Quote the records below in full, exactly as given, with the images taken out.

• _Data listing_
::::::
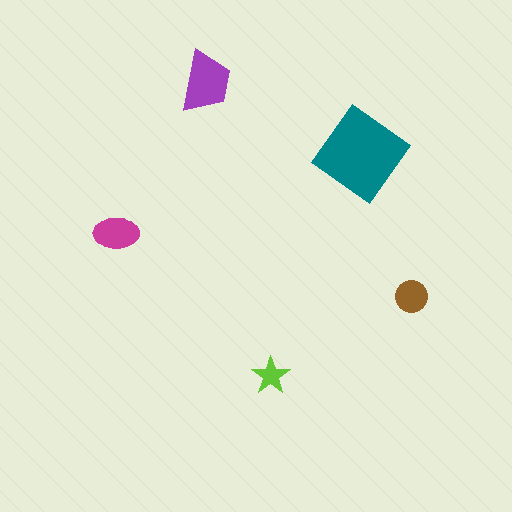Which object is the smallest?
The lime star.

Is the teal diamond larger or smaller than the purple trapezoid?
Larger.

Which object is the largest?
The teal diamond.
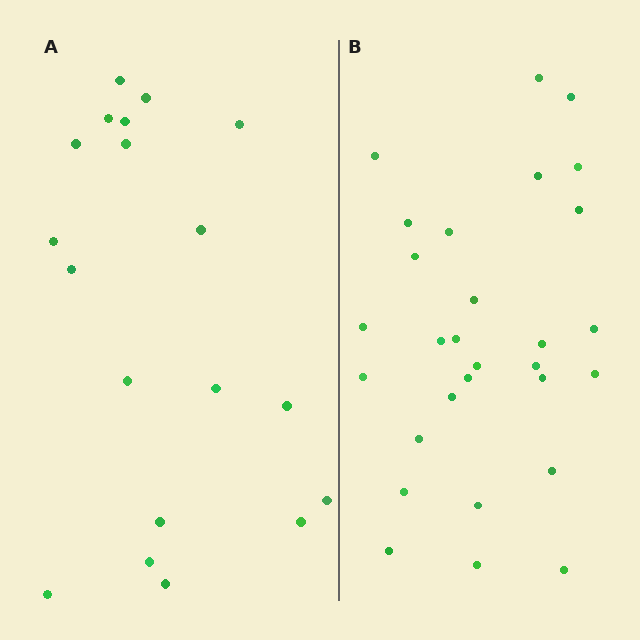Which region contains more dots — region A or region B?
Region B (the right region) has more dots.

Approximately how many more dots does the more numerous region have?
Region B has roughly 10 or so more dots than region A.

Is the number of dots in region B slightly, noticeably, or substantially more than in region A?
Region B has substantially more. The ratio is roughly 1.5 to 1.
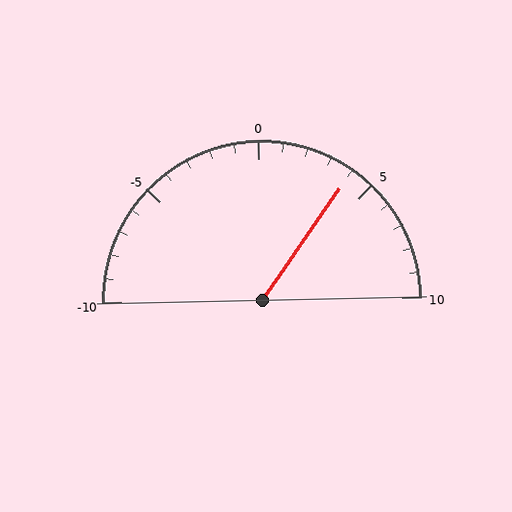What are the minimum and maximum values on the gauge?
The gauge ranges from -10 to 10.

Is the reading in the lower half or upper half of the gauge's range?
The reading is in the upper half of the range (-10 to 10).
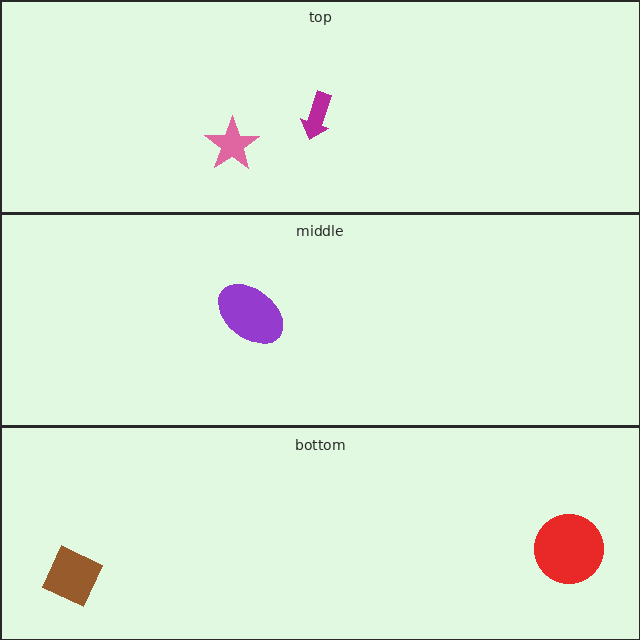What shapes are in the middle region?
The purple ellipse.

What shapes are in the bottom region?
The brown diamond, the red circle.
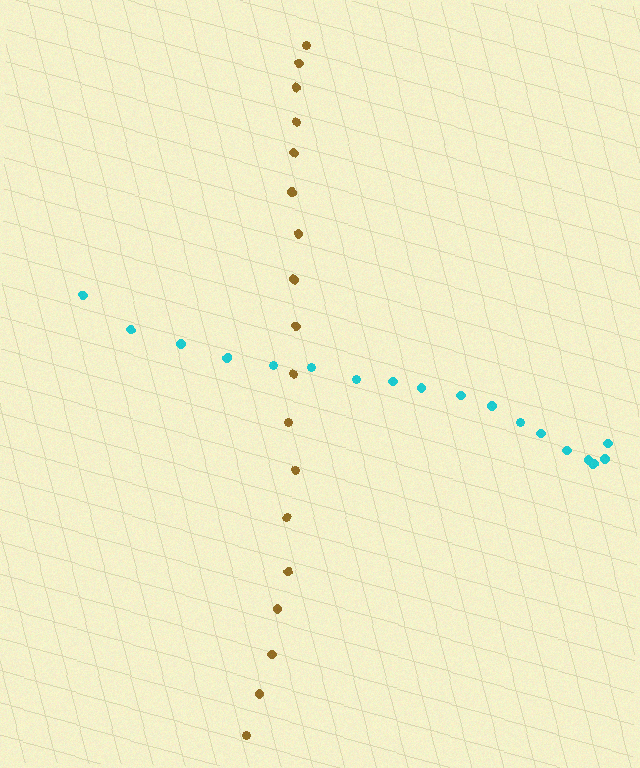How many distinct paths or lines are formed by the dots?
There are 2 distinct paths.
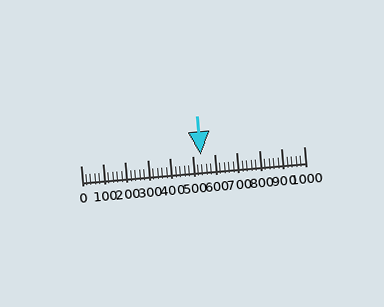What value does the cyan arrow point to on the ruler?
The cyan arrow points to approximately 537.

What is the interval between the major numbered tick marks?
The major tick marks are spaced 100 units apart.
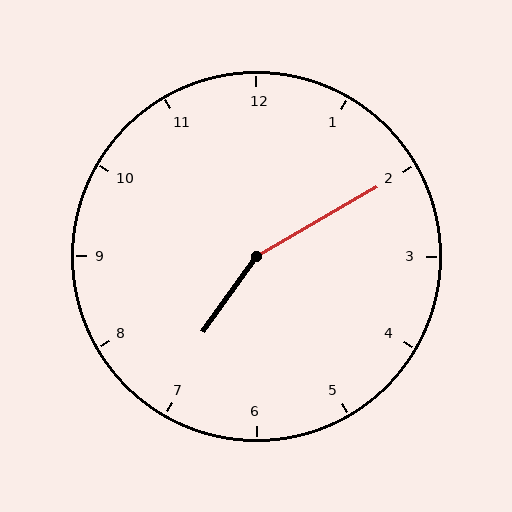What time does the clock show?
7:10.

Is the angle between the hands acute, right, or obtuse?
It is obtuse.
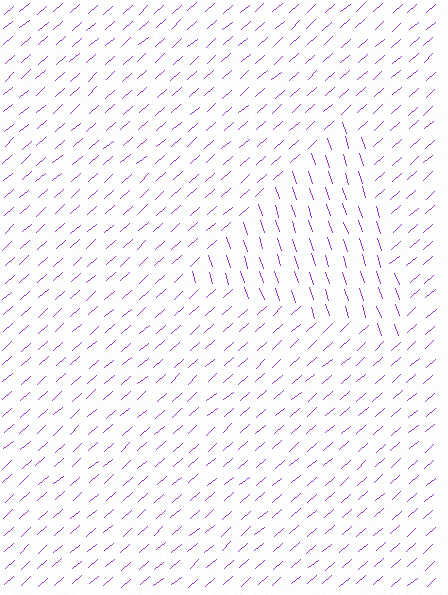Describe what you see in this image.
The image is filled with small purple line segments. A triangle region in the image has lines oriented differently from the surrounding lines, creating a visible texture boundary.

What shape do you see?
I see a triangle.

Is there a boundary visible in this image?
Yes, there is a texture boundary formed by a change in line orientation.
::::::
• _Output below_
Which object is the smallest?
The lime star.

Is the teal diamond larger or smaller than the purple trapezoid?
Larger.

Which object is the largest?
The teal diamond.
Which region contains more dots — region A or region B?
Region B (the right region) has more dots.

Approximately how many more dots does the more numerous region have?
Region B has roughly 10 or so more dots than region A.

Is the number of dots in region B slightly, noticeably, or substantially more than in region A?
Region B has substantially more. The ratio is roughly 1.5 to 1.
What are the minimum and maximum values on the gauge?
The gauge ranges from -10 to 10.

Is the reading in the lower half or upper half of the gauge's range?
The reading is in the upper half of the range (-10 to 10).
What shapes are in the middle region?
The purple ellipse.

What shapes are in the bottom region?
The brown diamond, the red circle.
How many distinct paths or lines are formed by the dots?
There are 2 distinct paths.
What value does the cyan arrow point to on the ruler?
The cyan arrow points to approximately 537.

What is the interval between the major numbered tick marks?
The major tick marks are spaced 100 units apart.
What time does the clock show?
7:10.

Is the angle between the hands acute, right, or obtuse?
It is obtuse.
Describe what you see in this image.
The image is filled with small purple line segments. A triangle region in the image has lines oriented differently from the surrounding lines, creating a visible texture boundary.

What shape do you see?
I see a triangle.

Is there a boundary visible in this image?
Yes, there is a texture boundary formed by a change in line orientation.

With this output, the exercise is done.